* DATASET:
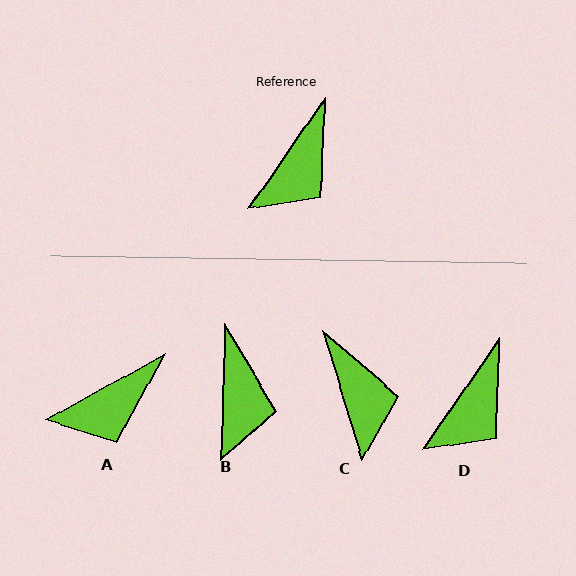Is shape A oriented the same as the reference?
No, it is off by about 27 degrees.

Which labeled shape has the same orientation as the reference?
D.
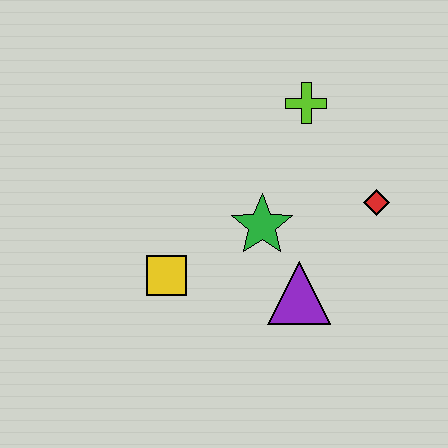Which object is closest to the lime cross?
The red diamond is closest to the lime cross.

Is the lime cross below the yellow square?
No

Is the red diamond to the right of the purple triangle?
Yes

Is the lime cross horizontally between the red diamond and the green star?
Yes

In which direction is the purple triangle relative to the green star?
The purple triangle is below the green star.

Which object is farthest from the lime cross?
The yellow square is farthest from the lime cross.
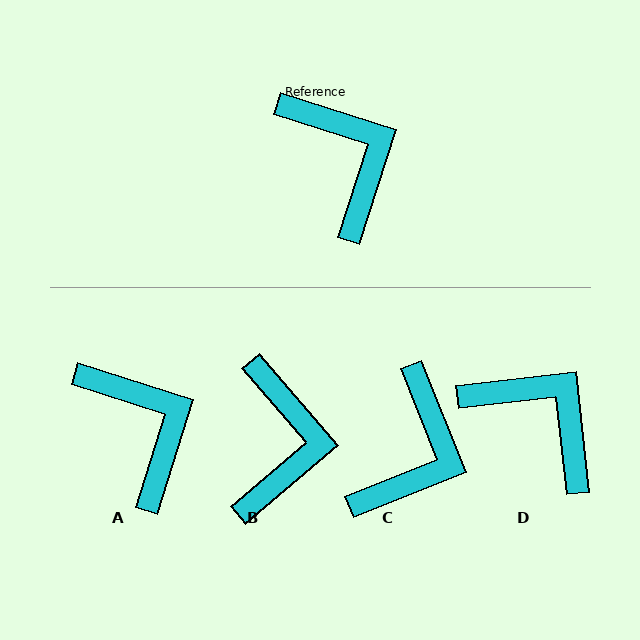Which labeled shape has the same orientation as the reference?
A.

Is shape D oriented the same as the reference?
No, it is off by about 24 degrees.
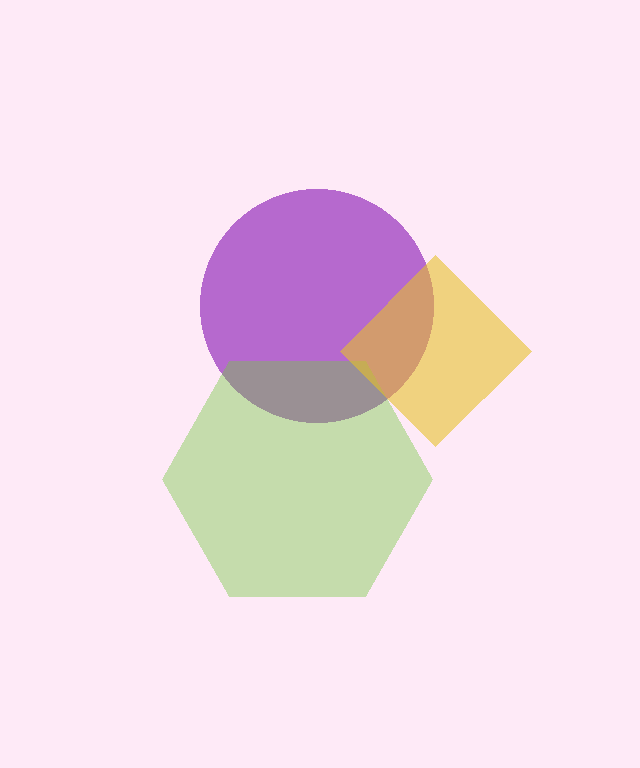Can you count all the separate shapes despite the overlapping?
Yes, there are 3 separate shapes.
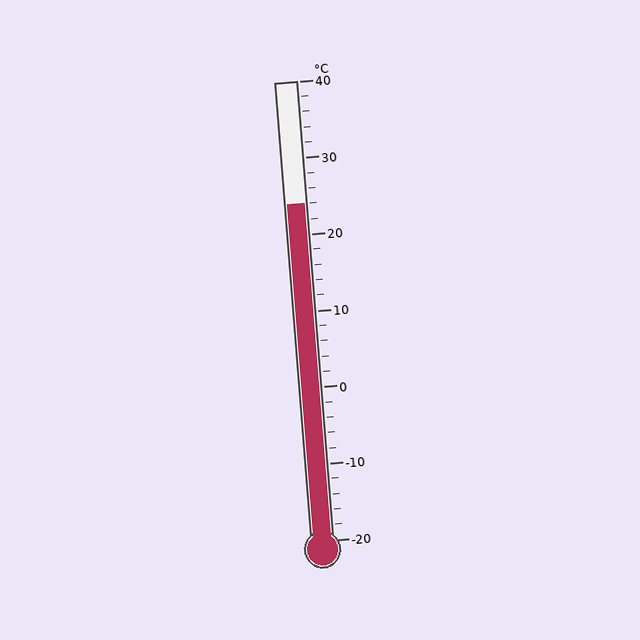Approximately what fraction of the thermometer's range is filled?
The thermometer is filled to approximately 75% of its range.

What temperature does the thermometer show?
The thermometer shows approximately 24°C.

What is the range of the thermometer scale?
The thermometer scale ranges from -20°C to 40°C.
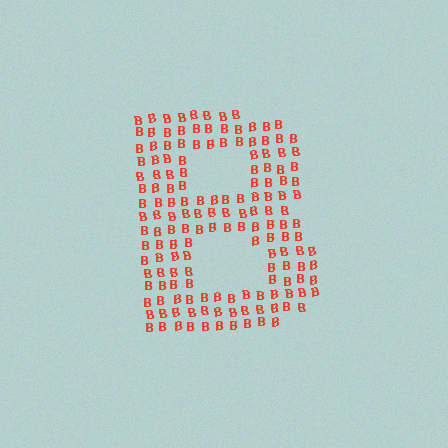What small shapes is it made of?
It is made of small letter B's.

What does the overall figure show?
The overall figure shows the letter B.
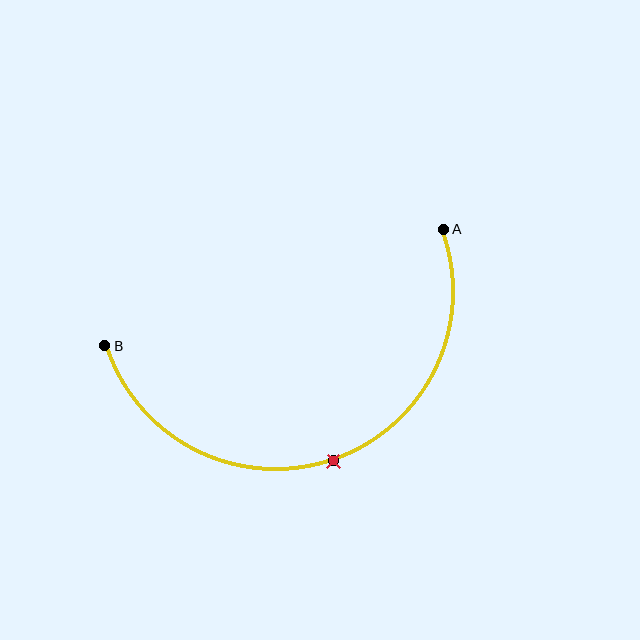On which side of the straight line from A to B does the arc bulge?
The arc bulges below the straight line connecting A and B.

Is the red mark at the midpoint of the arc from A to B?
Yes. The red mark lies on the arc at equal arc-length from both A and B — it is the arc midpoint.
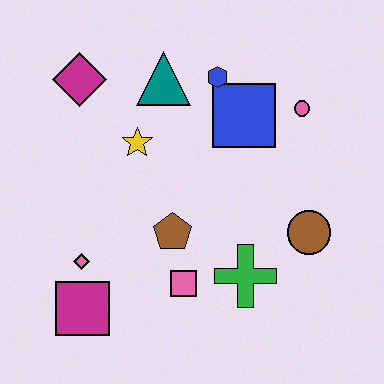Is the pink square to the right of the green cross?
No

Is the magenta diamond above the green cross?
Yes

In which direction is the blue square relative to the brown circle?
The blue square is above the brown circle.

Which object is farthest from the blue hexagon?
The magenta square is farthest from the blue hexagon.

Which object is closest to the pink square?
The brown pentagon is closest to the pink square.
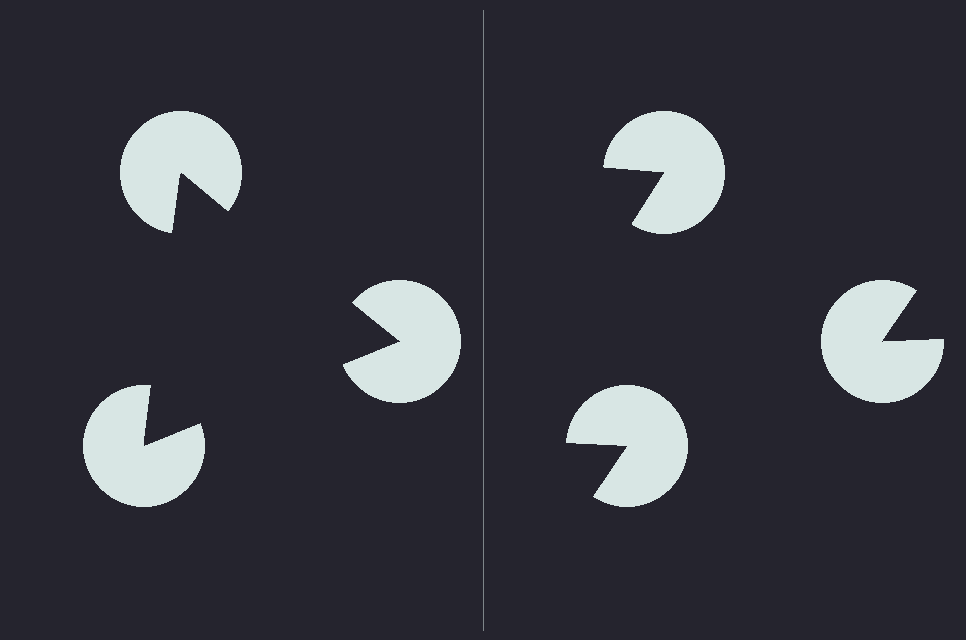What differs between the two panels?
The pac-man discs are positioned identically on both sides; only the wedge orientations differ. On the left they align to a triangle; on the right they are misaligned.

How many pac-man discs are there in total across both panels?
6 — 3 on each side.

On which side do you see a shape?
An illusory triangle appears on the left side. On the right side the wedge cuts are rotated, so no coherent shape forms.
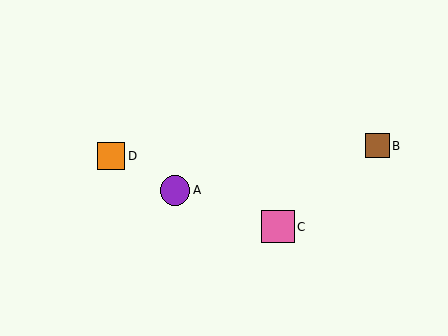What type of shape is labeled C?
Shape C is a pink square.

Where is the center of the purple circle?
The center of the purple circle is at (175, 190).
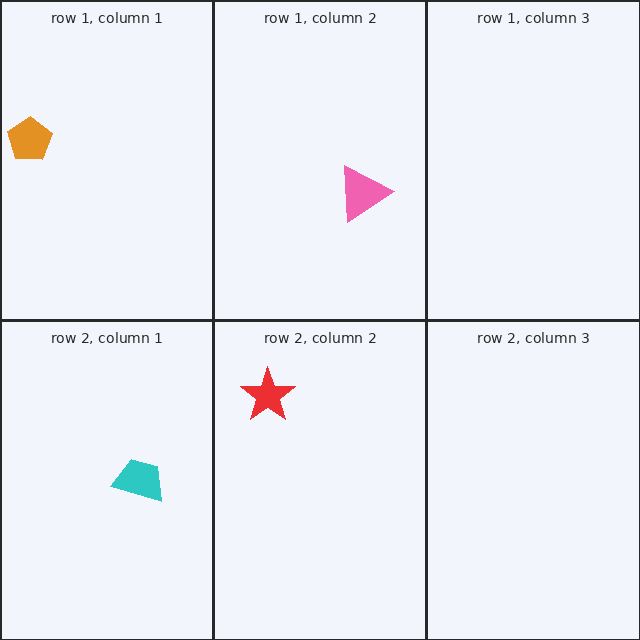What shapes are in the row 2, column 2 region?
The red star.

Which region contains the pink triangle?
The row 1, column 2 region.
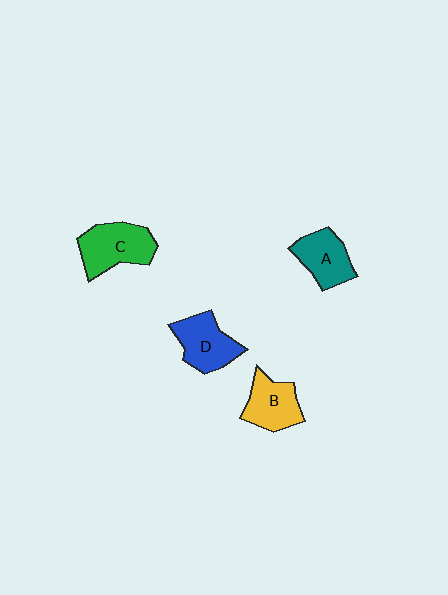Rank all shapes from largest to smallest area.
From largest to smallest: C (green), D (blue), B (yellow), A (teal).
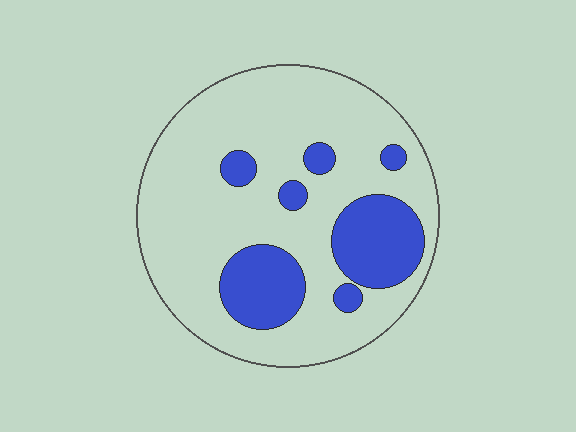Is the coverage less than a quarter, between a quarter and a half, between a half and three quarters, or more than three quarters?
Less than a quarter.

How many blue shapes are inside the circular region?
7.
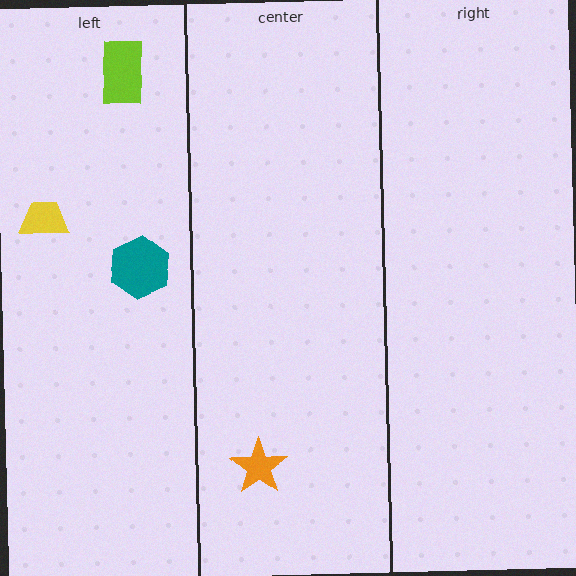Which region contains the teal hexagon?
The left region.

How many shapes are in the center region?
1.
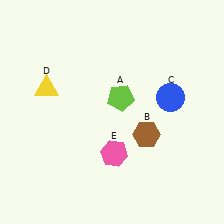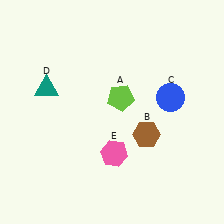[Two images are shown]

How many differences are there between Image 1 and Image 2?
There is 1 difference between the two images.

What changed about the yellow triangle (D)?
In Image 1, D is yellow. In Image 2, it changed to teal.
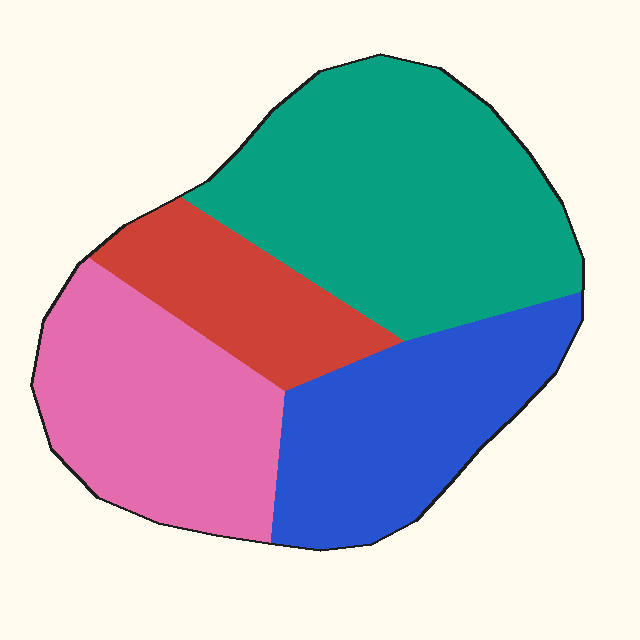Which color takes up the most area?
Teal, at roughly 35%.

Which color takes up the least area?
Red, at roughly 15%.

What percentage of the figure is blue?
Blue takes up about one quarter (1/4) of the figure.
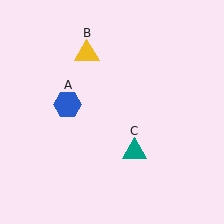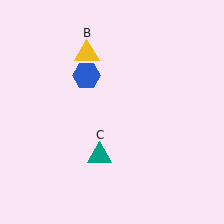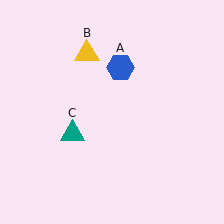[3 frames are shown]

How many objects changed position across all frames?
2 objects changed position: blue hexagon (object A), teal triangle (object C).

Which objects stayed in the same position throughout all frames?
Yellow triangle (object B) remained stationary.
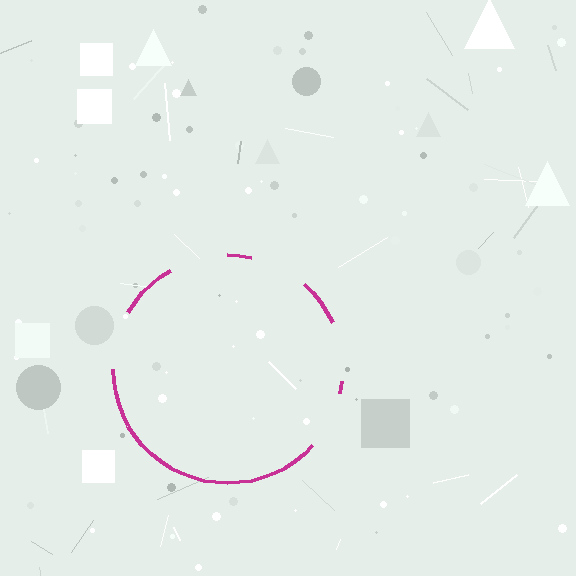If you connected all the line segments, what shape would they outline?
They would outline a circle.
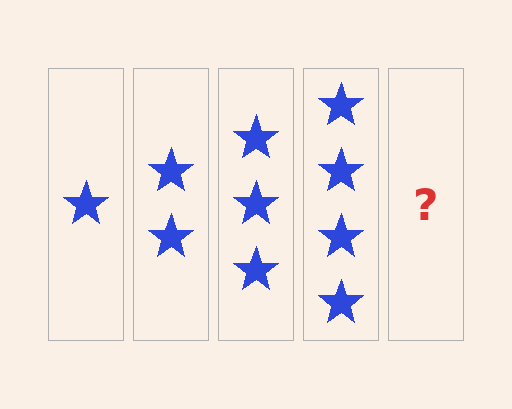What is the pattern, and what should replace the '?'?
The pattern is that each step adds one more star. The '?' should be 5 stars.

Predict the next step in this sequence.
The next step is 5 stars.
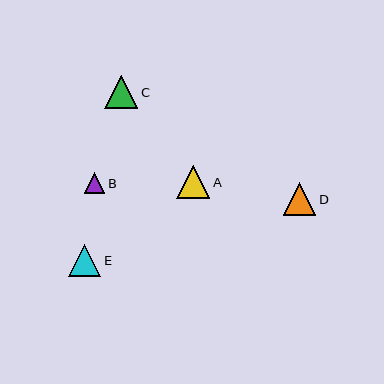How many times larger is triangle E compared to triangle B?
Triangle E is approximately 1.6 times the size of triangle B.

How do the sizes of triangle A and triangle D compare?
Triangle A and triangle D are approximately the same size.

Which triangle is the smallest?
Triangle B is the smallest with a size of approximately 20 pixels.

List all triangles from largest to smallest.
From largest to smallest: A, C, D, E, B.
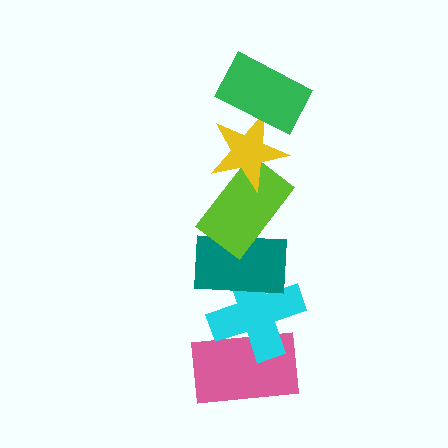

* WHAT IS ASKED: Leave out the pictures and print each record exactly as it stands.

* OUTPUT OF THE EXERCISE:
Is shape A oriented the same as the reference?
No, it is off by about 27 degrees.

Which labeled shape has the same orientation as the reference?
D.
Which object is closest to the lime cross?
The red diamond is closest to the lime cross.

Is the lime cross below the yellow square?
No

Is the red diamond to the right of the purple triangle?
Yes

Is the lime cross horizontally between the red diamond and the green star?
Yes

In which direction is the purple triangle relative to the green star?
The purple triangle is below the green star.

Which object is farthest from the lime cross?
The yellow square is farthest from the lime cross.
Which labeled shape has the same orientation as the reference?
A.

Is shape D oriented the same as the reference?
No, it is off by about 24 degrees.
Can you count all the separate shapes despite the overlapping?
Yes, there are 3 separate shapes.
Approximately what fraction of the thermometer's range is filled?
The thermometer is filled to approximately 75% of its range.

What temperature does the thermometer show?
The thermometer shows approximately 24°C.

What is the range of the thermometer scale?
The thermometer scale ranges from -20°C to 40°C.
What small shapes is it made of?
It is made of small letter B's.

What does the overall figure show?
The overall figure shows the letter B.
On which side of the straight line from A to B does the arc bulge?
The arc bulges below the straight line connecting A and B.

Is the red mark at the midpoint of the arc from A to B?
Yes. The red mark lies on the arc at equal arc-length from both A and B — it is the arc midpoint.
Is the pink square to the right of the green cross?
No

Is the magenta diamond above the green cross?
Yes

In which direction is the blue square relative to the brown circle?
The blue square is above the brown circle.

Which object is farthest from the blue hexagon?
The magenta square is farthest from the blue hexagon.

Which object is closest to the pink square?
The brown pentagon is closest to the pink square.
What differs between the two panels?
The pac-man discs are positioned identically on both sides; only the wedge orientations differ. On the left they align to a triangle; on the right they are misaligned.

How many pac-man discs are there in total across both panels?
6 — 3 on each side.

On which side do you see a shape?
An illusory triangle appears on the left side. On the right side the wedge cuts are rotated, so no coherent shape forms.
What type of shape is labeled C?
Shape C is a pink square.

Where is the center of the purple circle?
The center of the purple circle is at (175, 190).
What shapes are in the row 2, column 2 region?
The red star.

Which region contains the pink triangle?
The row 1, column 2 region.
Rank all shapes from largest to smallest area.
From largest to smallest: C (green), D (blue), B (yellow), A (teal).
Is the coverage less than a quarter, between a quarter and a half, between a half and three quarters, or more than three quarters?
Less than a quarter.

How many blue shapes are inside the circular region?
7.
Which region contains the teal hexagon?
The left region.

How many shapes are in the center region?
1.
[Two images are shown]

How many differences are there between Image 1 and Image 2?
There is 1 difference between the two images.

What changed about the yellow triangle (D)?
In Image 1, D is yellow. In Image 2, it changed to teal.
Which color takes up the most area?
Teal, at roughly 35%.

Which color takes up the least area?
Red, at roughly 15%.

What percentage of the figure is blue?
Blue takes up about one quarter (1/4) of the figure.
[3 frames are shown]

How many objects changed position across all frames?
2 objects changed position: blue hexagon (object A), teal triangle (object C).

Which objects stayed in the same position throughout all frames?
Yellow triangle (object B) remained stationary.
If you connected all the line segments, what shape would they outline?
They would outline a circle.
What is the pattern, and what should replace the '?'?
The pattern is that each step adds one more star. The '?' should be 5 stars.

Predict the next step in this sequence.
The next step is 5 stars.
How many times larger is triangle E compared to triangle B?
Triangle E is approximately 1.6 times the size of triangle B.

How do the sizes of triangle A and triangle D compare?
Triangle A and triangle D are approximately the same size.

Which triangle is the smallest?
Triangle B is the smallest with a size of approximately 20 pixels.

List all triangles from largest to smallest.
From largest to smallest: A, C, D, E, B.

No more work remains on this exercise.